*Exercise directions*: Quote verbatim everything from the line containing "What shape is hidden in the image?" down to the line containing "What is the approximate distance in pixels between points E", with both of those lines included and no others.

*Dataset*:

━━━━━━━━━━

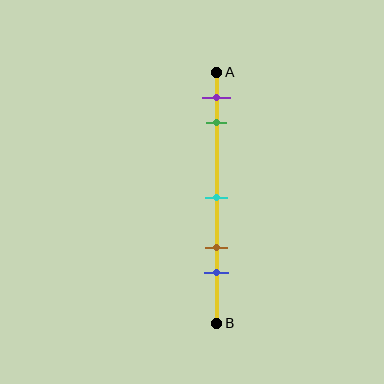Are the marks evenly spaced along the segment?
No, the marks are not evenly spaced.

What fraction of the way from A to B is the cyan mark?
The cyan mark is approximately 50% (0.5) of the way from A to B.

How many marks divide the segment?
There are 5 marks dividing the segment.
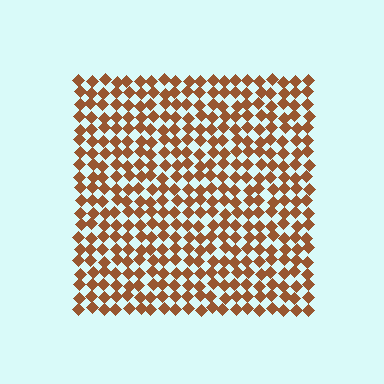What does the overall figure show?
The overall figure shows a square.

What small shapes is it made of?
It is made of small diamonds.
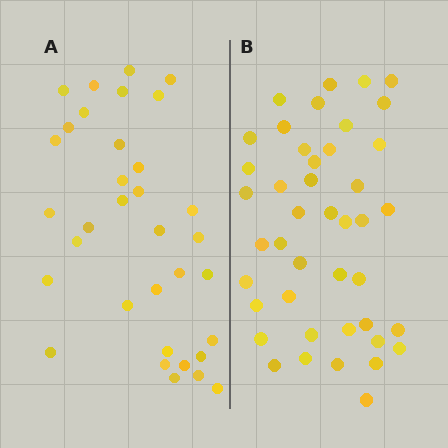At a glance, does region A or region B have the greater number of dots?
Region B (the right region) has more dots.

━━━━━━━━━━

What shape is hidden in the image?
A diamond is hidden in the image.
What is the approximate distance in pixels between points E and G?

━━━━━━━━━━

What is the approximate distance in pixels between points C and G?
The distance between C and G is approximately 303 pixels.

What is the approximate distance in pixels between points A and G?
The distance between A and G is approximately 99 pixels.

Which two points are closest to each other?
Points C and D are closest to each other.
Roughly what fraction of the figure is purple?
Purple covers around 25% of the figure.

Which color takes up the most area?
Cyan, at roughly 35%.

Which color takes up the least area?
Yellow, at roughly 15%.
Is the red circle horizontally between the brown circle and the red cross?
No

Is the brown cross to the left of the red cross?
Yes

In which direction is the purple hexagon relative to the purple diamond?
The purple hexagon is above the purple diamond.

━━━━━━━━━━

*Solution for this task*:
What shape is hidden in the image?
A diamond is hidden in the image.
What is the approximate distance in pixels between points E and G?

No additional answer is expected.